- WHAT THIS TASK INVOLVES -
Each entry that follows must be output without any deviation.

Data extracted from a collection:
******

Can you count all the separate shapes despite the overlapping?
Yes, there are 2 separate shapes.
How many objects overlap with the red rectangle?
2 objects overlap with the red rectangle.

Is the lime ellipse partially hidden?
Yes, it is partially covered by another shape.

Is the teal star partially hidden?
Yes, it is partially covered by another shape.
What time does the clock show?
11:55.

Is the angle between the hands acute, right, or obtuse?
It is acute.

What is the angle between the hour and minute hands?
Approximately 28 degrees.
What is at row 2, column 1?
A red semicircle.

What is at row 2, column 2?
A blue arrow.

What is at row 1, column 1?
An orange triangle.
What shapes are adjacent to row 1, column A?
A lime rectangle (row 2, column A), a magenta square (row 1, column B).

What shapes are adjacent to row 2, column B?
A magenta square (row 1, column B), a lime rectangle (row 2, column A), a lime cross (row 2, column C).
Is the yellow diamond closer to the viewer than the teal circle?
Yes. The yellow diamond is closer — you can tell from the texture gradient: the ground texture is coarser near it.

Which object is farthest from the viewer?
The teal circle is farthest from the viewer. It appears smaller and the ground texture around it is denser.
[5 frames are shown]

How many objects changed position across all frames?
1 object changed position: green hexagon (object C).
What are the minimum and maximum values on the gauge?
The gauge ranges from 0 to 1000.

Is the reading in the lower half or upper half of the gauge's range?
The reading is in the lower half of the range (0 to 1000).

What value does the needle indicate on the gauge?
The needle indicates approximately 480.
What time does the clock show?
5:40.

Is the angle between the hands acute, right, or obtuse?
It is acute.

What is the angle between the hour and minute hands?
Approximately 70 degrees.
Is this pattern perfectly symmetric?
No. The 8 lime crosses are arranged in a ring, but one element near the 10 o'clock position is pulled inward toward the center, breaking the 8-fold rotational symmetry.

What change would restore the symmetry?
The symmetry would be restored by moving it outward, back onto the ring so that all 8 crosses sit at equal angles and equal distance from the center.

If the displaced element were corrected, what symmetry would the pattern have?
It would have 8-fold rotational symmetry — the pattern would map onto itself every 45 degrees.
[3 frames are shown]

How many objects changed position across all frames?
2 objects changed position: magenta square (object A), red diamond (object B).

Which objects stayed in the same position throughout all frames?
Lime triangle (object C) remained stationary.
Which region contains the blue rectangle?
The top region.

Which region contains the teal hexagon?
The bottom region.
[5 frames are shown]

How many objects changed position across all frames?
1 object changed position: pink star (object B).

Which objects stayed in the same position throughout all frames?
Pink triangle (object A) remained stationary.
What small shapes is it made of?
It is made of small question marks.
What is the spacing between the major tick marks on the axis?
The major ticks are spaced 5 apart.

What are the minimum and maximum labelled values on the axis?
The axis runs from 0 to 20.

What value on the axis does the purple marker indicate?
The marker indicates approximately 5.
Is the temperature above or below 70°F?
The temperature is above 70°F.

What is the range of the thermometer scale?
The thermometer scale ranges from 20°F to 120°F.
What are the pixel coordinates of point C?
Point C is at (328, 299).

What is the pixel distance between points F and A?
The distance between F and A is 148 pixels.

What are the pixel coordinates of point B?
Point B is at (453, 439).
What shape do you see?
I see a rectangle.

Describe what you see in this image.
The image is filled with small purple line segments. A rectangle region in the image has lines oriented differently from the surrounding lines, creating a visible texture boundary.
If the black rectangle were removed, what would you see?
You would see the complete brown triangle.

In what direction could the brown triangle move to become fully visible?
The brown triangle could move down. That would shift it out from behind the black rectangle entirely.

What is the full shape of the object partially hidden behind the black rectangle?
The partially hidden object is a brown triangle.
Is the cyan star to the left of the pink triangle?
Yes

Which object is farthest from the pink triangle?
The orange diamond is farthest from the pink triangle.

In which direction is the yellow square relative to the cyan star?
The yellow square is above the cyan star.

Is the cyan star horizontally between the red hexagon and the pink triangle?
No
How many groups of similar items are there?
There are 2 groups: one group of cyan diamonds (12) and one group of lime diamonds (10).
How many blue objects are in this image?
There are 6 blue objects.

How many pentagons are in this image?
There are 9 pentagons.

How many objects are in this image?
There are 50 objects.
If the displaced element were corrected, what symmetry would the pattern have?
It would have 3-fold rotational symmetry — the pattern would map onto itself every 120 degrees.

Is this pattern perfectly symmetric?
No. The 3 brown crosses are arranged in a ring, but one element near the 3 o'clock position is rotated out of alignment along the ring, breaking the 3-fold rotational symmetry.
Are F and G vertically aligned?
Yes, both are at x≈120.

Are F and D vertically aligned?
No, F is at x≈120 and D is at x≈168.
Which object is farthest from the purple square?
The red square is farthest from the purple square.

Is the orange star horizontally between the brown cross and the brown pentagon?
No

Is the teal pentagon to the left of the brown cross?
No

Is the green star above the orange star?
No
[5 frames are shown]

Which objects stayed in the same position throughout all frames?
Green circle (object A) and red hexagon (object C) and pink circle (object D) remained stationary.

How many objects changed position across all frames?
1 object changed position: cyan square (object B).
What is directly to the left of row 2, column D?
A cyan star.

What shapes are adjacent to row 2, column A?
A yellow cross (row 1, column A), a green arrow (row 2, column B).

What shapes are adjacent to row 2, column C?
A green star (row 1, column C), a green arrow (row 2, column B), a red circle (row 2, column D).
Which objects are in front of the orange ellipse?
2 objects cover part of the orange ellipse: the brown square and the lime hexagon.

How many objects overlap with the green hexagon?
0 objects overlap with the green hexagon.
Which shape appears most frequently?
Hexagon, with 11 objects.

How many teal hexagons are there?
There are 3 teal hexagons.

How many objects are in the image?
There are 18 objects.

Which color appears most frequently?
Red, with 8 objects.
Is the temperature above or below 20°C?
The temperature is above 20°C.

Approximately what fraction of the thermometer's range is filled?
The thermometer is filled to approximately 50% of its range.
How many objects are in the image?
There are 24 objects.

******

- FINAL ANSWER -
Can you count all the separate shapes despite the overlapping?
Yes, there are 2 separate shapes.
How many objects overlap with the red rectangle?
2 objects overlap with the red rectangle.

Is the lime ellipse partially hidden?
Yes, it is partially covered by another shape.

Is the teal star partially hidden?
Yes, it is partially covered by another shape.
What time does the clock show?
11:55.

Is the angle between the hands acute, right, or obtuse?
It is acute.

What is the angle between the hour and minute hands?
Approximately 28 degrees.
What is at row 2, column 1?
A red semicircle.

What is at row 2, column 2?
A blue arrow.

What is at row 1, column 1?
An orange triangle.
What shapes are adjacent to row 1, column A?
A lime rectangle (row 2, column A), a magenta square (row 1, column B).

What shapes are adjacent to row 2, column B?
A magenta square (row 1, column B), a lime rectangle (row 2, column A), a lime cross (row 2, column C).
Is the yellow diamond closer to the viewer than the teal circle?
Yes. The yellow diamond is closer — you can tell from the texture gradient: the ground texture is coarser near it.

Which object is farthest from the viewer?
The teal circle is farthest from the viewer. It appears smaller and the ground texture around it is denser.
[5 frames are shown]

How many objects changed position across all frames?
1 object changed position: green hexagon (object C).
What are the minimum and maximum values on the gauge?
The gauge ranges from 0 to 1000.

Is the reading in the lower half or upper half of the gauge's range?
The reading is in the lower half of the range (0 to 1000).

What value does the needle indicate on the gauge?
The needle indicates approximately 480.
What time does the clock show?
5:40.

Is the angle between the hands acute, right, or obtuse?
It is acute.

What is the angle between the hour and minute hands?
Approximately 70 degrees.
Is this pattern perfectly symmetric?
No. The 8 lime crosses are arranged in a ring, but one element near the 10 o'clock position is pulled inward toward the center, breaking the 8-fold rotational symmetry.

What change would restore the symmetry?
The symmetry would be restored by moving it outward, back onto the ring so that all 8 crosses sit at equal angles and equal distance from the center.

If the displaced element were corrected, what symmetry would the pattern have?
It would have 8-fold rotational symmetry — the pattern would map onto itself every 45 degrees.
[3 frames are shown]

How many objects changed position across all frames?
2 objects changed position: magenta square (object A), red diamond (object B).

Which objects stayed in the same position throughout all frames?
Lime triangle (object C) remained stationary.
Which region contains the blue rectangle?
The top region.

Which region contains the teal hexagon?
The bottom region.
[5 frames are shown]

How many objects changed position across all frames?
1 object changed position: pink star (object B).

Which objects stayed in the same position throughout all frames?
Pink triangle (object A) remained stationary.
What small shapes is it made of?
It is made of small question marks.
What is the spacing between the major tick marks on the axis?
The major ticks are spaced 5 apart.

What are the minimum and maximum labelled values on the axis?
The axis runs from 0 to 20.

What value on the axis does the purple marker indicate?
The marker indicates approximately 5.
Is the temperature above or below 70°F?
The temperature is above 70°F.

What is the range of the thermometer scale?
The thermometer scale ranges from 20°F to 120°F.
What are the pixel coordinates of point C?
Point C is at (328, 299).

What is the pixel distance between points F and A?
The distance between F and A is 148 pixels.

What are the pixel coordinates of point B?
Point B is at (453, 439).
What shape do you see?
I see a rectangle.

Describe what you see in this image.
The image is filled with small purple line segments. A rectangle region in the image has lines oriented differently from the surrounding lines, creating a visible texture boundary.
If the black rectangle were removed, what would you see?
You would see the complete brown triangle.

In what direction could the brown triangle move to become fully visible?
The brown triangle could move down. That would shift it out from behind the black rectangle entirely.

What is the full shape of the object partially hidden behind the black rectangle?
The partially hidden object is a brown triangle.
Is the cyan star to the left of the pink triangle?
Yes

Which object is farthest from the pink triangle?
The orange diamond is farthest from the pink triangle.

In which direction is the yellow square relative to the cyan star?
The yellow square is above the cyan star.

Is the cyan star horizontally between the red hexagon and the pink triangle?
No
How many groups of similar items are there?
There are 2 groups: one group of cyan diamonds (12) and one group of lime diamonds (10).
How many blue objects are in this image?
There are 6 blue objects.

How many pentagons are in this image?
There are 9 pentagons.

How many objects are in this image?
There are 50 objects.
If the displaced element were corrected, what symmetry would the pattern have?
It would have 3-fold rotational symmetry — the pattern would map onto itself every 120 degrees.

Is this pattern perfectly symmetric?
No. The 3 brown crosses are arranged in a ring, but one element near the 3 o'clock position is rotated out of alignment along the ring, breaking the 3-fold rotational symmetry.
Are F and G vertically aligned?
Yes, both are at x≈120.

Are F and D vertically aligned?
No, F is at x≈120 and D is at x≈168.
Which object is farthest from the purple square?
The red square is farthest from the purple square.

Is the orange star horizontally between the brown cross and the brown pentagon?
No

Is the teal pentagon to the left of the brown cross?
No

Is the green star above the orange star?
No
[5 frames are shown]

Which objects stayed in the same position throughout all frames?
Green circle (object A) and red hexagon (object C) and pink circle (object D) remained stationary.

How many objects changed position across all frames?
1 object changed position: cyan square (object B).
What is directly to the left of row 2, column D?
A cyan star.

What shapes are adjacent to row 2, column A?
A yellow cross (row 1, column A), a green arrow (row 2, column B).

What shapes are adjacent to row 2, column C?
A green star (row 1, column C), a green arrow (row 2, column B), a red circle (row 2, column D).
Which objects are in front of the orange ellipse?
2 objects cover part of the orange ellipse: the brown square and the lime hexagon.

How many objects overlap with the green hexagon?
0 objects overlap with the green hexagon.
Which shape appears most frequently?
Hexagon, with 11 objects.

How many teal hexagons are there?
There are 3 teal hexagons.

How many objects are in the image?
There are 18 objects.

Which color appears most frequently?
Red, with 8 objects.
Is the temperature above or below 20°C?
The temperature is above 20°C.

Approximately what fraction of the thermometer's range is filled?
The thermometer is filled to approximately 50% of its range.
How many objects are in the image?
There are 24 objects.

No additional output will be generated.